- _SHORT TASK_: With the pictures left out, write out exactly the lines from the one containing "What position from the top is the green" through the end.

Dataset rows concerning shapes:
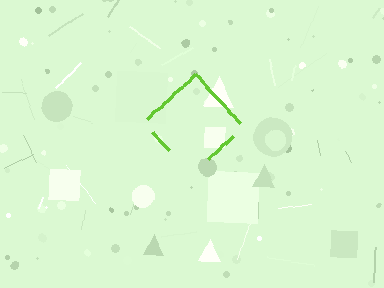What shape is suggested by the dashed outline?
The dashed outline suggests a diamond.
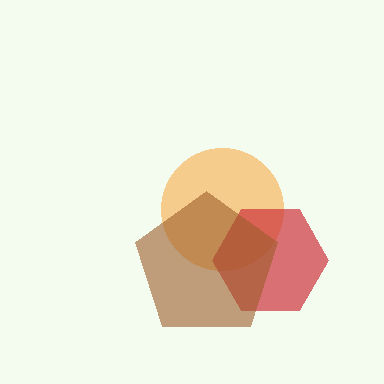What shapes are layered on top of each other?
The layered shapes are: an orange circle, a red hexagon, a brown pentagon.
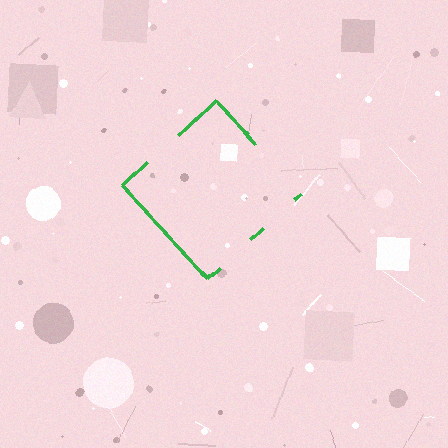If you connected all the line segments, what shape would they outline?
They would outline a diamond.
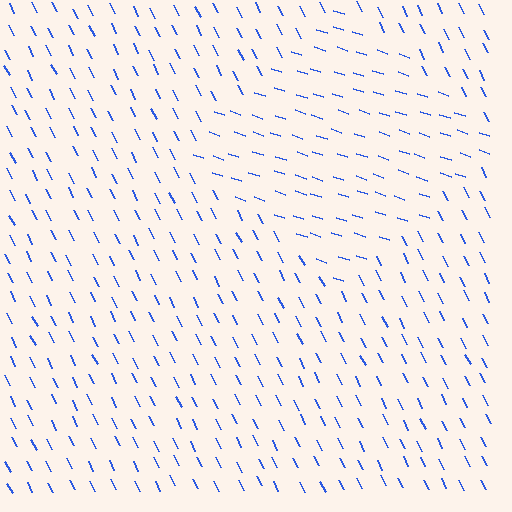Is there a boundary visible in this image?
Yes, there is a texture boundary formed by a change in line orientation.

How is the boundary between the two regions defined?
The boundary is defined purely by a change in line orientation (approximately 45 degrees difference). All lines are the same color and thickness.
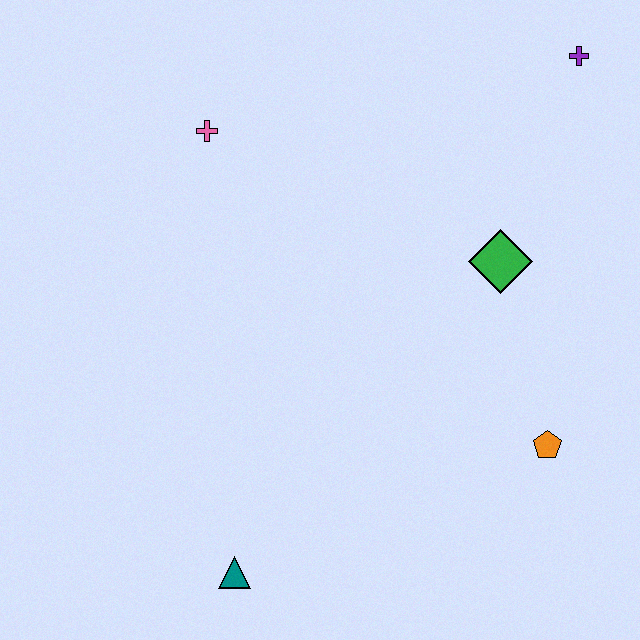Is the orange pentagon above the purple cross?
No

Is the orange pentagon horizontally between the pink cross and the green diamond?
No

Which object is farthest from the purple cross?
The teal triangle is farthest from the purple cross.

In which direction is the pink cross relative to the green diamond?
The pink cross is to the left of the green diamond.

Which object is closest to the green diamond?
The orange pentagon is closest to the green diamond.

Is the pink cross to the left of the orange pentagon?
Yes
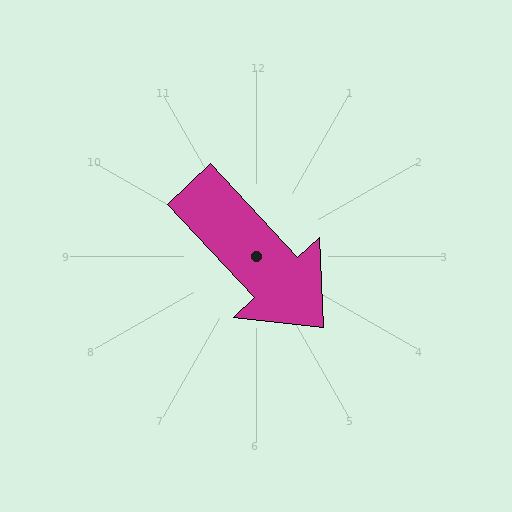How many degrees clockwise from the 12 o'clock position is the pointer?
Approximately 137 degrees.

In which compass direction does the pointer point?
Southeast.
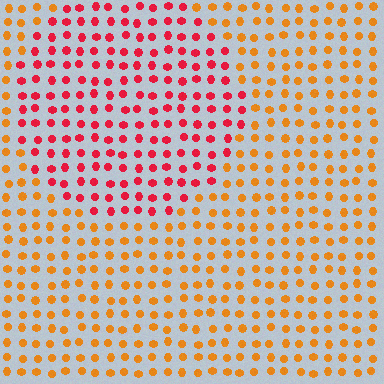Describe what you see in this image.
The image is filled with small orange elements in a uniform arrangement. A circle-shaped region is visible where the elements are tinted to a slightly different hue, forming a subtle color boundary.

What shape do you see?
I see a circle.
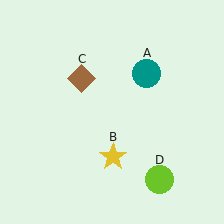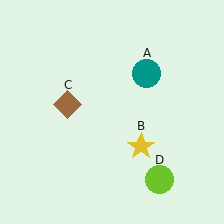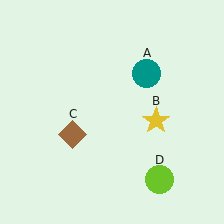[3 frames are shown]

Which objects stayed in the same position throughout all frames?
Teal circle (object A) and lime circle (object D) remained stationary.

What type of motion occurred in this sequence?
The yellow star (object B), brown diamond (object C) rotated counterclockwise around the center of the scene.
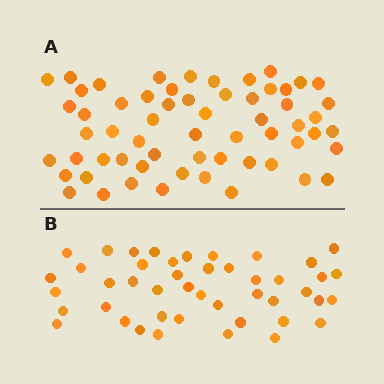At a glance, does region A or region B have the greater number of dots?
Region A (the top region) has more dots.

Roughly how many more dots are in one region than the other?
Region A has approximately 15 more dots than region B.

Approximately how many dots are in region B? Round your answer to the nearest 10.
About 50 dots. (The exact count is 45, which rounds to 50.)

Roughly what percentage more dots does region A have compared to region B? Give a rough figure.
About 35% more.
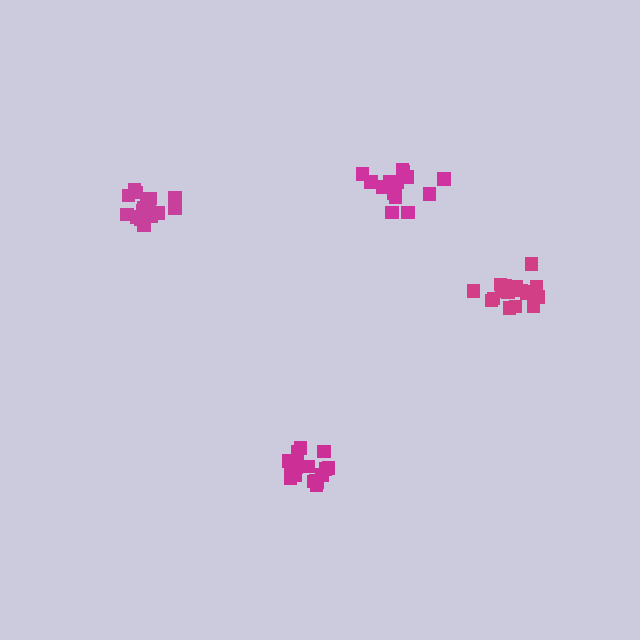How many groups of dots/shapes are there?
There are 4 groups.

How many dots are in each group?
Group 1: 17 dots, Group 2: 19 dots, Group 3: 15 dots, Group 4: 19 dots (70 total).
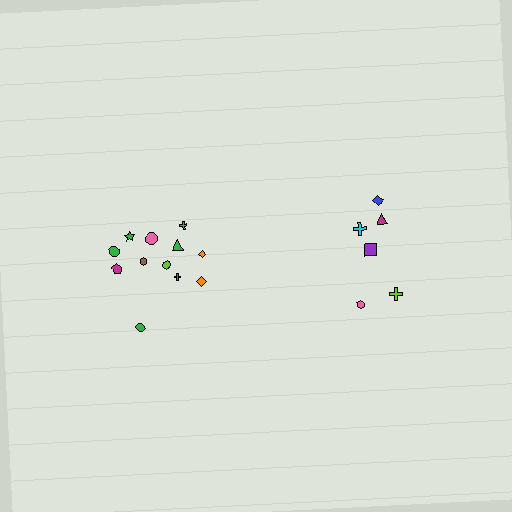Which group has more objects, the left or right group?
The left group.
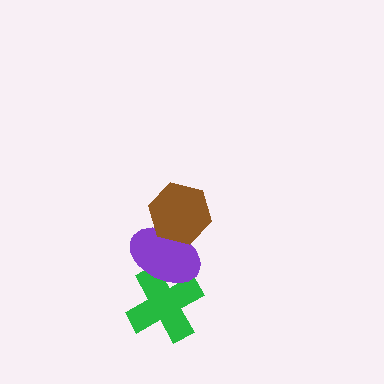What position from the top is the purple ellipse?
The purple ellipse is 2nd from the top.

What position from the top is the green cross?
The green cross is 3rd from the top.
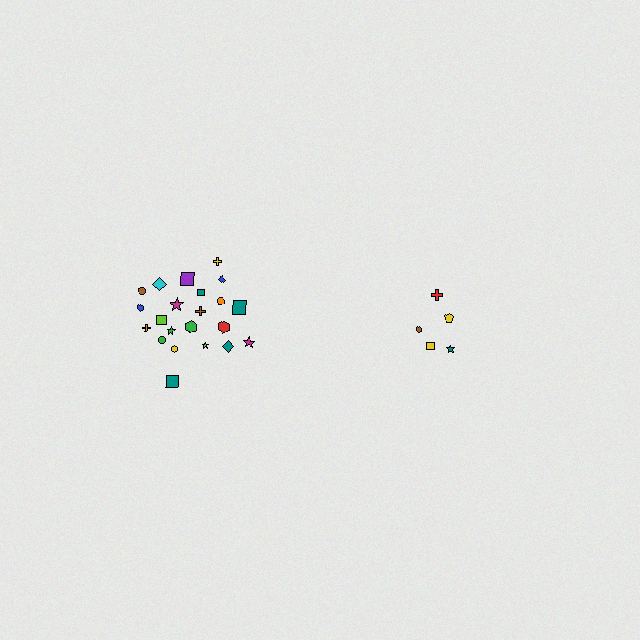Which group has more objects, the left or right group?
The left group.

- _SOLUTION TO THIS PROBLEM_:
What position from the top is the green cross?
The green cross is 3rd from the top.
Which group has more objects, the left or right group?
The left group.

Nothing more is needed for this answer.